* begin RECORD EXCERPTS *
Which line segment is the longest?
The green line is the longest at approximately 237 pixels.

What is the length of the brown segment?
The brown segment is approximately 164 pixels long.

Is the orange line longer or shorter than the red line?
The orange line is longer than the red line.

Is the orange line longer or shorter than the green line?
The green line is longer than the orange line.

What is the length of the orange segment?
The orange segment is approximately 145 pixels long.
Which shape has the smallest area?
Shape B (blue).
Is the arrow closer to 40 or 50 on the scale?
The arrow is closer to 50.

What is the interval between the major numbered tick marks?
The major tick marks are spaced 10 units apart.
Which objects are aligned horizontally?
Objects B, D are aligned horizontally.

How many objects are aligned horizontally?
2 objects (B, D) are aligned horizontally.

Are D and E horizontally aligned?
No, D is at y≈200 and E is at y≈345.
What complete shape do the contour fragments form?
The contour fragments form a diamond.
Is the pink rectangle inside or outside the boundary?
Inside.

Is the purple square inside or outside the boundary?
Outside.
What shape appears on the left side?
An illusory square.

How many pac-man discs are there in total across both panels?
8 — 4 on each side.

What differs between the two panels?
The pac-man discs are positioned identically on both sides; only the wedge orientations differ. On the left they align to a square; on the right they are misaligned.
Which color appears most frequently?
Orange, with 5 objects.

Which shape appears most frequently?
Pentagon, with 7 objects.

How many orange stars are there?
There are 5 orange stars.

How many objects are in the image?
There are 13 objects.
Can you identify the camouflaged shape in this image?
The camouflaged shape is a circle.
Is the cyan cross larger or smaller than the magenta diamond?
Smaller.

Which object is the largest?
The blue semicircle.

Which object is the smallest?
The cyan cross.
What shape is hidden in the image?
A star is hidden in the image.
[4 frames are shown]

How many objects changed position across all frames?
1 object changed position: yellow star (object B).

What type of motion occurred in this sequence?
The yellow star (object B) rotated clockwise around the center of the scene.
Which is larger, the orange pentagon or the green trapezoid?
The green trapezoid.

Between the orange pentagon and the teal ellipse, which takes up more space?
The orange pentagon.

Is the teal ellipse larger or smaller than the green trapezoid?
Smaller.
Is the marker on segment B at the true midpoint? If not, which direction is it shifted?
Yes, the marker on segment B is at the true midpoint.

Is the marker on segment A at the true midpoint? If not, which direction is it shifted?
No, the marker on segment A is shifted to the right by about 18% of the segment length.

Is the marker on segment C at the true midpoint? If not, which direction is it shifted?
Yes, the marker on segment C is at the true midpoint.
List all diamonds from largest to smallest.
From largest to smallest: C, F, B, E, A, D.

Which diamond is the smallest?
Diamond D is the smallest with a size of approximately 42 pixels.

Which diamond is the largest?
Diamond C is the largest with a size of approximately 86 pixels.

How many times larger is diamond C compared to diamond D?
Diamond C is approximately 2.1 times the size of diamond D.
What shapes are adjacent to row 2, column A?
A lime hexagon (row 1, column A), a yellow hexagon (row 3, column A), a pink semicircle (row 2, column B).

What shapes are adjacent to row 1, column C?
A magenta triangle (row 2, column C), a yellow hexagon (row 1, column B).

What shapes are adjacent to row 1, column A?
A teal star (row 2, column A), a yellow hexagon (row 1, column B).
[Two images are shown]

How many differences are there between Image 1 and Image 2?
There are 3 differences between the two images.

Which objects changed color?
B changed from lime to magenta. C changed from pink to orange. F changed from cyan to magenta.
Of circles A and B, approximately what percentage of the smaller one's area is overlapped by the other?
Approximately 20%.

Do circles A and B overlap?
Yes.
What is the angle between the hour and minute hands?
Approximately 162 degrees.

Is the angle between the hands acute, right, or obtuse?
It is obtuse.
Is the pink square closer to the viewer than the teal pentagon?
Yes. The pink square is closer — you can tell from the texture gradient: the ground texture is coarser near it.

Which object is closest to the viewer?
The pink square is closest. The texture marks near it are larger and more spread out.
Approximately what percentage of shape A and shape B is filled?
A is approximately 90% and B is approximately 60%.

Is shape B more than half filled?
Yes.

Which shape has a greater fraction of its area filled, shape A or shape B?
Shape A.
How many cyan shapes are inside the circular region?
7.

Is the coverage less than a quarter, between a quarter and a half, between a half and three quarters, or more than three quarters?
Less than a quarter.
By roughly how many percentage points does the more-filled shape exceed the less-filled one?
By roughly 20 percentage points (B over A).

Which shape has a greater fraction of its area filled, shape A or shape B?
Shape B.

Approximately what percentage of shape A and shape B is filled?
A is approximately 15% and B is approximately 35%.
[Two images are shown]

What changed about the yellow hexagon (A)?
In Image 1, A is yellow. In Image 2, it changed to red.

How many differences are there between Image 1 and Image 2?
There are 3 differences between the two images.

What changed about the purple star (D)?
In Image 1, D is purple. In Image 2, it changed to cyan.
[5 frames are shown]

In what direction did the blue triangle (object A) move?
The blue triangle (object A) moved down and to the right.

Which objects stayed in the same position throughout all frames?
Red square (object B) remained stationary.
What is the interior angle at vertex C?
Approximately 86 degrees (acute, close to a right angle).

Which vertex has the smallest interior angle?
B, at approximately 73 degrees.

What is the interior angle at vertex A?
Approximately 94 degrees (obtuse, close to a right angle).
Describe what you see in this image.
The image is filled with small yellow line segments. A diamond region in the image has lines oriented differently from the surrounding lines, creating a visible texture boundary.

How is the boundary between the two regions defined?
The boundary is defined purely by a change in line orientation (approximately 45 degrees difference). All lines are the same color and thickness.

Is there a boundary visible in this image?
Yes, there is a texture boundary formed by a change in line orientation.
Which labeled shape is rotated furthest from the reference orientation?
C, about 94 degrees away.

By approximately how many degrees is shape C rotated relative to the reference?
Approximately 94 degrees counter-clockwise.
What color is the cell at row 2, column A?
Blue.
* end RECORD EXCERPTS *
--- TASK PROMPT ---
Recopy the entries above exactly, with every line included.

--- WRITTEN REPLY ---
Which line segment is the longest?
The green line is the longest at approximately 237 pixels.

What is the length of the brown segment?
The brown segment is approximately 164 pixels long.

Is the orange line longer or shorter than the red line?
The orange line is longer than the red line.

Is the orange line longer or shorter than the green line?
The green line is longer than the orange line.

What is the length of the orange segment?
The orange segment is approximately 145 pixels long.
Which shape has the smallest area?
Shape B (blue).
Is the arrow closer to 40 or 50 on the scale?
The arrow is closer to 50.

What is the interval between the major numbered tick marks?
The major tick marks are spaced 10 units apart.
Which objects are aligned horizontally?
Objects B, D are aligned horizontally.

How many objects are aligned horizontally?
2 objects (B, D) are aligned horizontally.

Are D and E horizontally aligned?
No, D is at y≈200 and E is at y≈345.
What complete shape do the contour fragments form?
The contour fragments form a diamond.
Is the pink rectangle inside or outside the boundary?
Inside.

Is the purple square inside or outside the boundary?
Outside.
What shape appears on the left side?
An illusory square.

How many pac-man discs are there in total across both panels?
8 — 4 on each side.

What differs between the two panels?
The pac-man discs are positioned identically on both sides; only the wedge orientations differ. On the left they align to a square; on the right they are misaligned.
Which color appears most frequently?
Orange, with 5 objects.

Which shape appears most frequently?
Pentagon, with 7 objects.

How many orange stars are there?
There are 5 orange stars.

How many objects are in the image?
There are 13 objects.
Can you identify the camouflaged shape in this image?
The camouflaged shape is a circle.
Is the cyan cross larger or smaller than the magenta diamond?
Smaller.

Which object is the largest?
The blue semicircle.

Which object is the smallest?
The cyan cross.
What shape is hidden in the image?
A star is hidden in the image.
[4 frames are shown]

How many objects changed position across all frames?
1 object changed position: yellow star (object B).

What type of motion occurred in this sequence?
The yellow star (object B) rotated clockwise around the center of the scene.
Which is larger, the orange pentagon or the green trapezoid?
The green trapezoid.

Between the orange pentagon and the teal ellipse, which takes up more space?
The orange pentagon.

Is the teal ellipse larger or smaller than the green trapezoid?
Smaller.
Is the marker on segment B at the true midpoint? If not, which direction is it shifted?
Yes, the marker on segment B is at the true midpoint.

Is the marker on segment A at the true midpoint? If not, which direction is it shifted?
No, the marker on segment A is shifted to the right by about 18% of the segment length.

Is the marker on segment C at the true midpoint? If not, which direction is it shifted?
Yes, the marker on segment C is at the true midpoint.
List all diamonds from largest to smallest.
From largest to smallest: C, F, B, E, A, D.

Which diamond is the smallest?
Diamond D is the smallest with a size of approximately 42 pixels.

Which diamond is the largest?
Diamond C is the largest with a size of approximately 86 pixels.

How many times larger is diamond C compared to diamond D?
Diamond C is approximately 2.1 times the size of diamond D.
What shapes are adjacent to row 2, column A?
A lime hexagon (row 1, column A), a yellow hexagon (row 3, column A), a pink semicircle (row 2, column B).

What shapes are adjacent to row 1, column C?
A magenta triangle (row 2, column C), a yellow hexagon (row 1, column B).

What shapes are adjacent to row 1, column A?
A teal star (row 2, column A), a yellow hexagon (row 1, column B).
[Two images are shown]

How many differences are there between Image 1 and Image 2?
There are 3 differences between the two images.

Which objects changed color?
B changed from lime to magenta. C changed from pink to orange. F changed from cyan to magenta.
Of circles A and B, approximately what percentage of the smaller one's area is overlapped by the other?
Approximately 20%.

Do circles A and B overlap?
Yes.
What is the angle between the hour and minute hands?
Approximately 162 degrees.

Is the angle between the hands acute, right, or obtuse?
It is obtuse.
Is the pink square closer to the viewer than the teal pentagon?
Yes. The pink square is closer — you can tell from the texture gradient: the ground texture is coarser near it.

Which object is closest to the viewer?
The pink square is closest. The texture marks near it are larger and more spread out.
Approximately what percentage of shape A and shape B is filled?
A is approximately 90% and B is approximately 60%.

Is shape B more than half filled?
Yes.

Which shape has a greater fraction of its area filled, shape A or shape B?
Shape A.
How many cyan shapes are inside the circular region?
7.

Is the coverage less than a quarter, between a quarter and a half, between a half and three quarters, or more than three quarters?
Less than a quarter.
By roughly how many percentage points does the more-filled shape exceed the less-filled one?
By roughly 20 percentage points (B over A).

Which shape has a greater fraction of its area filled, shape A or shape B?
Shape B.

Approximately what percentage of shape A and shape B is filled?
A is approximately 15% and B is approximately 35%.
[Two images are shown]

What changed about the yellow hexagon (A)?
In Image 1, A is yellow. In Image 2, it changed to red.

How many differences are there between Image 1 and Image 2?
There are 3 differences between the two images.

What changed about the purple star (D)?
In Image 1, D is purple. In Image 2, it changed to cyan.
[5 frames are shown]

In what direction did the blue triangle (object A) move?
The blue triangle (object A) moved down and to the right.

Which objects stayed in the same position throughout all frames?
Red square (object B) remained stationary.
What is the interior angle at vertex C?
Approximately 86 degrees (acute, close to a right angle).

Which vertex has the smallest interior angle?
B, at approximately 73 degrees.

What is the interior angle at vertex A?
Approximately 94 degrees (obtuse, close to a right angle).
Describe what you see in this image.
The image is filled with small yellow line segments. A diamond region in the image has lines oriented differently from the surrounding lines, creating a visible texture boundary.

How is the boundary between the two regions defined?
The boundary is defined purely by a change in line orientation (approximately 45 degrees difference). All lines are the same color and thickness.

Is there a boundary visible in this image?
Yes, there is a texture boundary formed by a change in line orientation.
Which labeled shape is rotated furthest from the reference orientation?
C, about 94 degrees away.

By approximately how many degrees is shape C rotated relative to the reference?
Approximately 94 degrees counter-clockwise.
What color is the cell at row 2, column A?
Blue.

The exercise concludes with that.